**Task to carry out**
Return exactly the lines from the one bearing "Which is larger, the" through the last, and no others. Pictures must be left out.

Begin Stored data

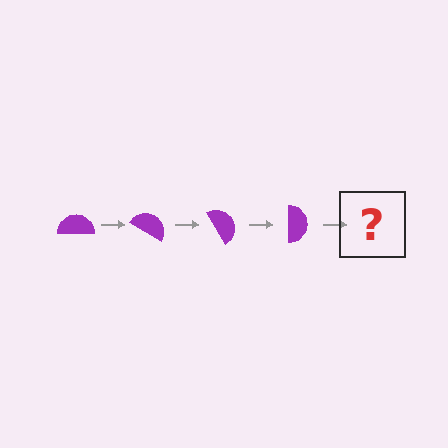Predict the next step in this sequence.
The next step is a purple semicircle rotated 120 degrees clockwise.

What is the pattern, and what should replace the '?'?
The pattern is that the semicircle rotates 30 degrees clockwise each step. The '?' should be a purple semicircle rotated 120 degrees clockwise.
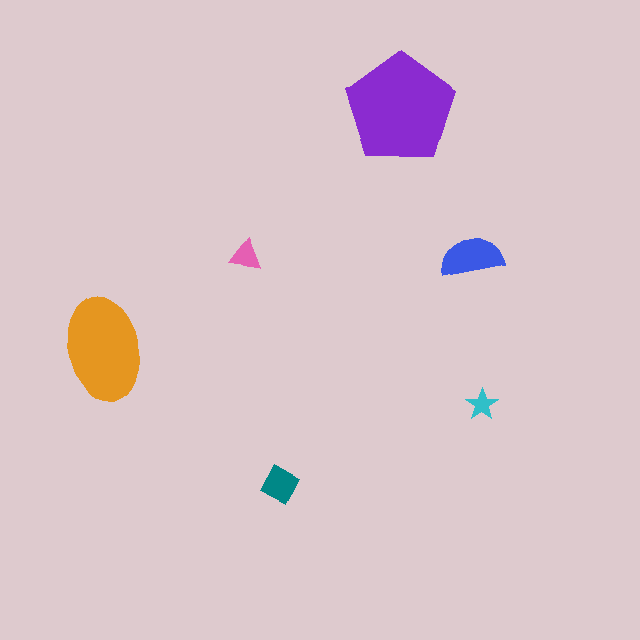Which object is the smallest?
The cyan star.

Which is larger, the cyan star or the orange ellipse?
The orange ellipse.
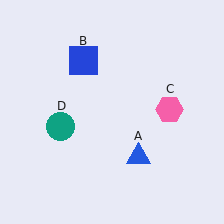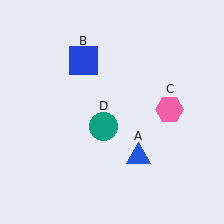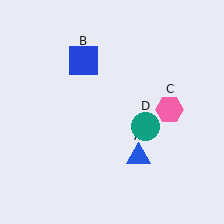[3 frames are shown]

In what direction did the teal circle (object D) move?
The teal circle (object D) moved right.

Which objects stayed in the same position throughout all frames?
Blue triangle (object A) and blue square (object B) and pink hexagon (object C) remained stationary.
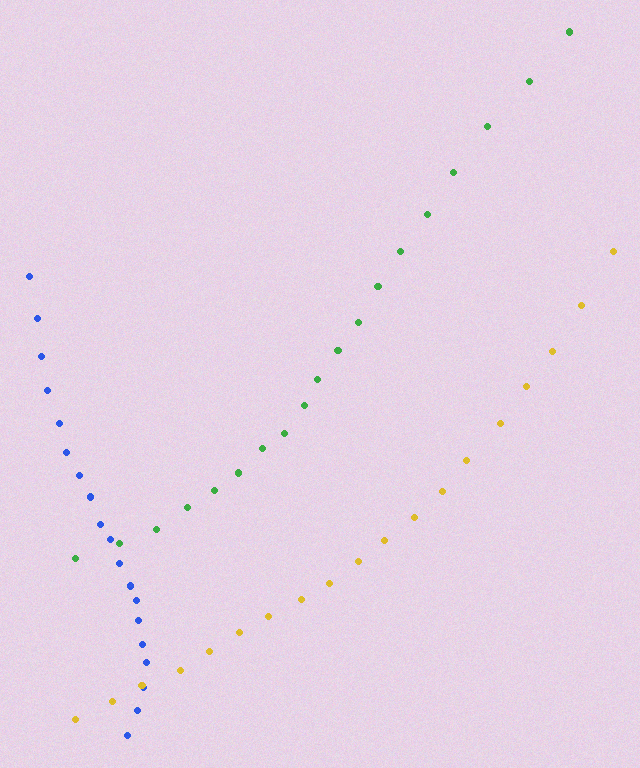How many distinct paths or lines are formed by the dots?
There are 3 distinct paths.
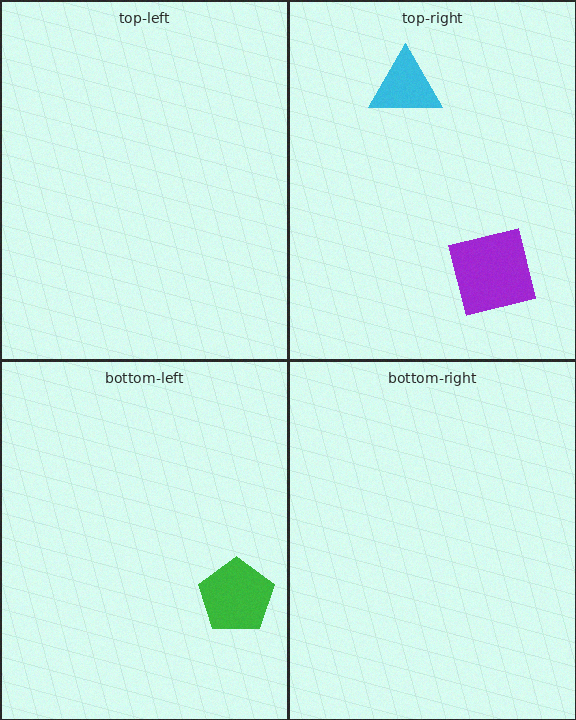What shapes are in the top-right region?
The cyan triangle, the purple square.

End Stored data

**Answer to the problem**
Which is larger, the cyan star or the orange ellipse?
The orange ellipse.
[3 frames are shown]

In what direction did the teal circle (object D) move?
The teal circle (object D) moved right.

Which objects stayed in the same position throughout all frames?
Blue triangle (object A) and blue square (object B) and pink hexagon (object C) remained stationary.
How many distinct paths or lines are formed by the dots?
There are 3 distinct paths.
What shapes are in the top-right region?
The cyan triangle, the purple square.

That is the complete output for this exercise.